--- begin ---

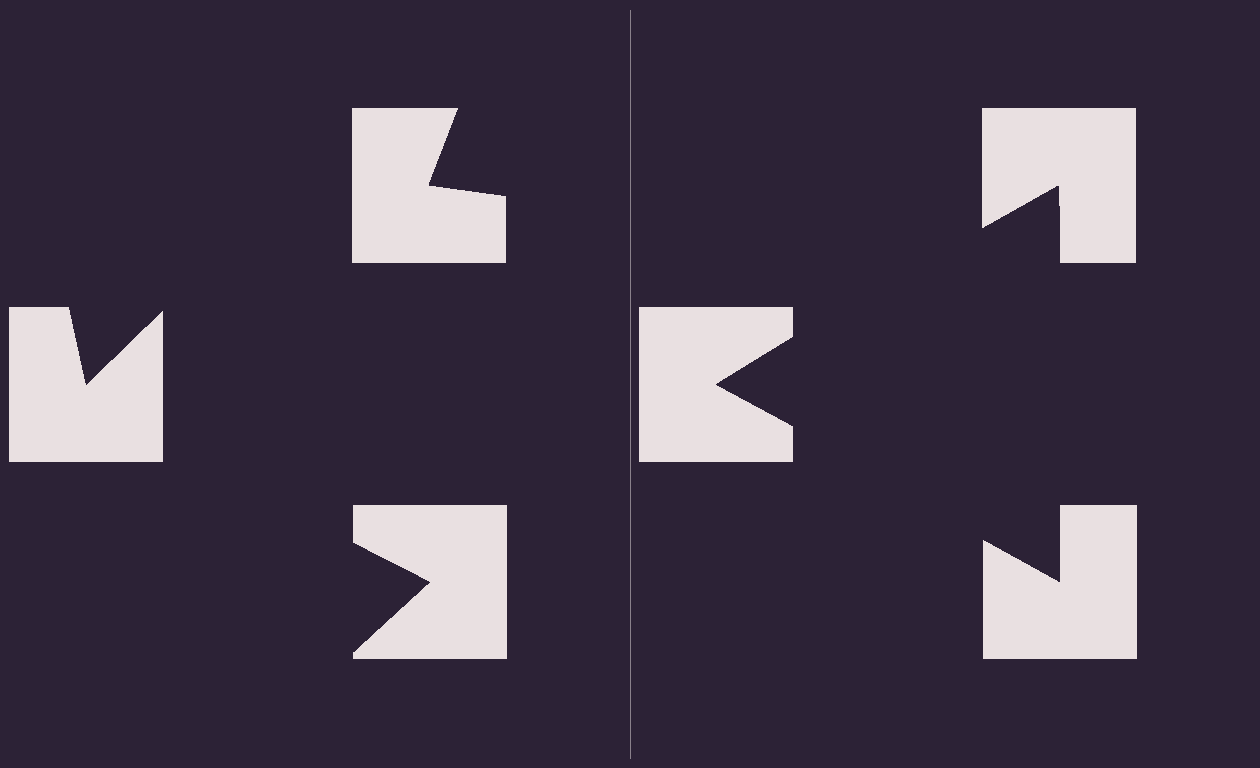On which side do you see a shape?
An illusory triangle appears on the right side. On the left side the wedge cuts are rotated, so no coherent shape forms.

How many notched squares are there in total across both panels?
6 — 3 on each side.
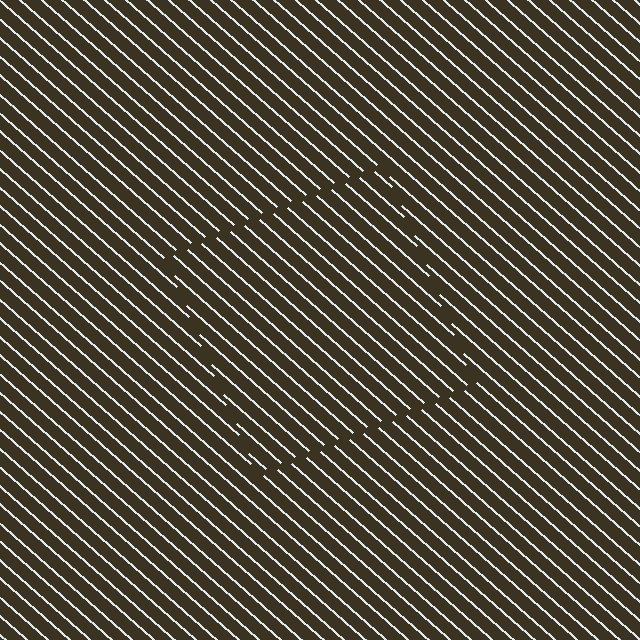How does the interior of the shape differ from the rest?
The interior of the shape contains the same grating, shifted by half a period — the contour is defined by the phase discontinuity where line-ends from the inner and outer gratings abut.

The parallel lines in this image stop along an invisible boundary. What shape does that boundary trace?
An illusory square. The interior of the shape contains the same grating, shifted by half a period — the contour is defined by the phase discontinuity where line-ends from the inner and outer gratings abut.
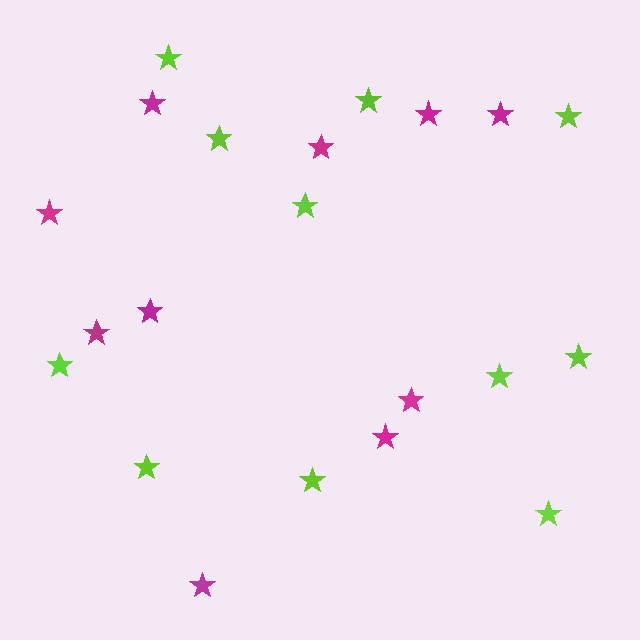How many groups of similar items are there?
There are 2 groups: one group of magenta stars (10) and one group of lime stars (11).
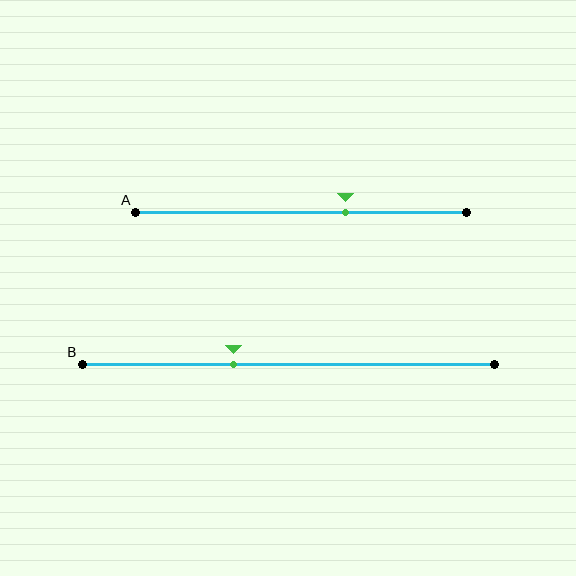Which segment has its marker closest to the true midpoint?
Segment A has its marker closest to the true midpoint.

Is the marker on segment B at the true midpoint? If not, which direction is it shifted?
No, the marker on segment B is shifted to the left by about 13% of the segment length.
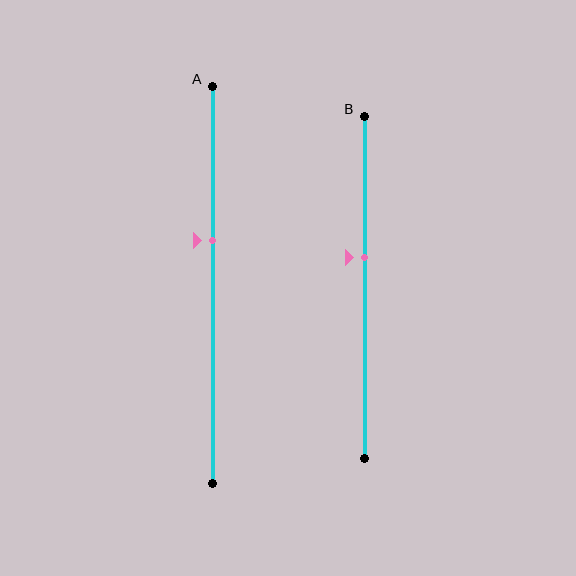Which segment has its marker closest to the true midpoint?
Segment B has its marker closest to the true midpoint.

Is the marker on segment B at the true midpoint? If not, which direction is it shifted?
No, the marker on segment B is shifted upward by about 9% of the segment length.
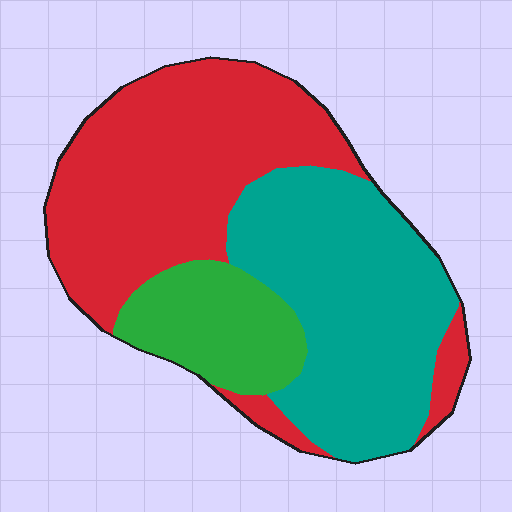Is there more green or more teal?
Teal.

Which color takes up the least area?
Green, at roughly 15%.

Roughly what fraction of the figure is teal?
Teal covers roughly 40% of the figure.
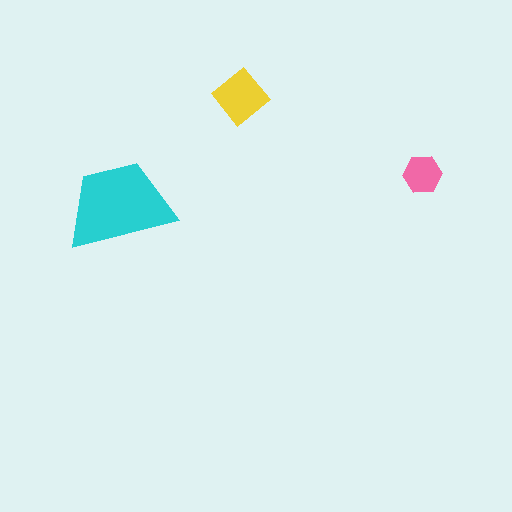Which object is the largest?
The cyan trapezoid.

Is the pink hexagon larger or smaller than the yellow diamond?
Smaller.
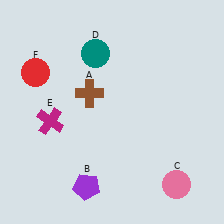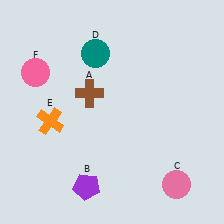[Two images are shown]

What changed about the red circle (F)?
In Image 1, F is red. In Image 2, it changed to pink.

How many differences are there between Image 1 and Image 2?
There are 2 differences between the two images.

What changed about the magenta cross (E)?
In Image 1, E is magenta. In Image 2, it changed to orange.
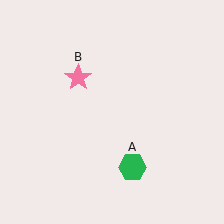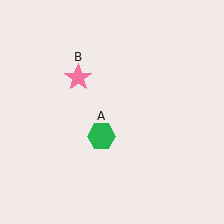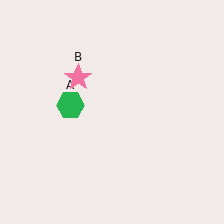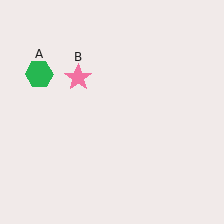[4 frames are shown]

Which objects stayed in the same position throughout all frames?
Pink star (object B) remained stationary.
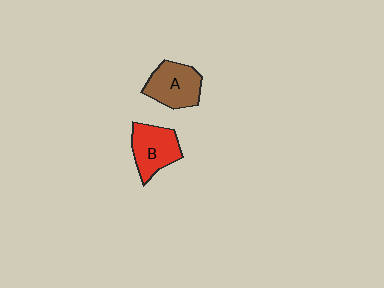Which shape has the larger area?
Shape A (brown).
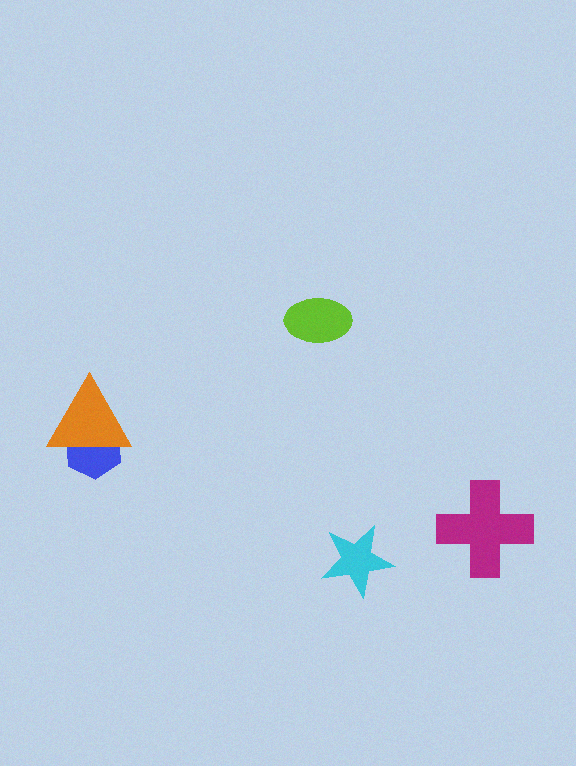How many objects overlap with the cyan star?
0 objects overlap with the cyan star.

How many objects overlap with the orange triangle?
1 object overlaps with the orange triangle.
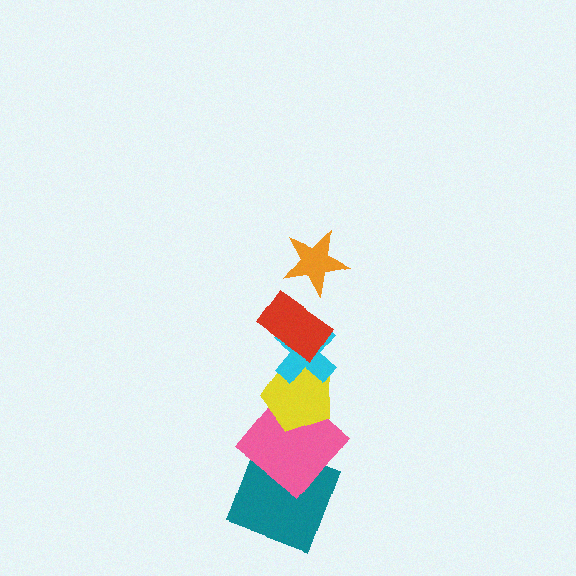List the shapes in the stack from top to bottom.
From top to bottom: the orange star, the red rectangle, the cyan cross, the yellow pentagon, the pink diamond, the teal square.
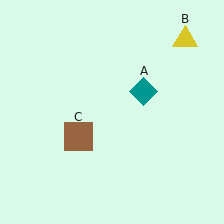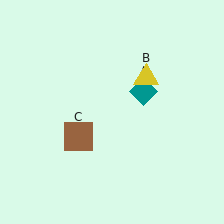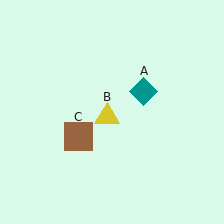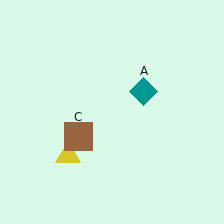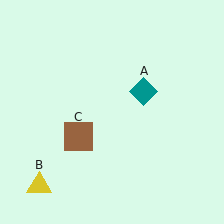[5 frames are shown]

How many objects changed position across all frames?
1 object changed position: yellow triangle (object B).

--- end ---

> [WHAT YOU ARE ASKED TO DO]: In this exercise, set down all of the data exactly, without the pictures.

> [OUTPUT FOR THIS TASK]:
On which side do you see a shape?
An illusory triangle appears on the right side. On the left side the wedge cuts are rotated, so no coherent shape forms.

How many notched squares are there in total across both panels?
6 — 3 on each side.
How does the interior of the shape differ from the rest?
The interior of the shape contains the same grating, shifted by half a period — the contour is defined by the phase discontinuity where line-ends from the inner and outer gratings abut.

The parallel lines in this image stop along an invisible boundary. What shape does that boundary trace?
An illusory square. The interior of the shape contains the same grating, shifted by half a period — the contour is defined by the phase discontinuity where line-ends from the inner and outer gratings abut.
How many groups of similar items are there?
There are 2 groups: one group of magenta stars (10) and one group of lime stars (11).
Which segment has its marker closest to the true midpoint?
Segment A has its marker closest to the true midpoint.

Is the marker on segment B at the true midpoint? If not, which direction is it shifted?
No, the marker on segment B is shifted to the left by about 13% of the segment length.
Which segment has its marker closest to the true midpoint?
Segment B has its marker closest to the true midpoint.

Is the marker on segment B at the true midpoint? If not, which direction is it shifted?
No, the marker on segment B is shifted upward by about 9% of the segment length.
Is there more green or more teal?
Teal.

Which color takes up the least area?
Green, at roughly 15%.

Roughly what fraction of the figure is teal?
Teal covers roughly 40% of the figure.
Which object is the largest?
The cyan trapezoid.

Is the pink hexagon larger or smaller than the yellow diamond?
Smaller.
[Two images are shown]

What changed about the red circle (F)?
In Image 1, F is red. In Image 2, it changed to pink.

How many differences are there between Image 1 and Image 2?
There are 2 differences between the two images.

What changed about the magenta cross (E)?
In Image 1, E is magenta. In Image 2, it changed to orange.
[4 frames are shown]

Which objects stayed in the same position throughout all frames?
Pink star (object B) remained stationary.
Which shape has the larger area?
Shape A (brown).
How many objects overlap with the cyan star?
0 objects overlap with the cyan star.

How many objects overlap with the orange triangle?
1 object overlaps with the orange triangle.
List the shapes in the stack from top to bottom.
From top to bottom: the orange star, the red rectangle, the cyan cross, the yellow pentagon, the pink diamond, the teal square.
[5 frames are shown]

How many objects changed position across all frames?
1 object changed position: yellow triangle (object B).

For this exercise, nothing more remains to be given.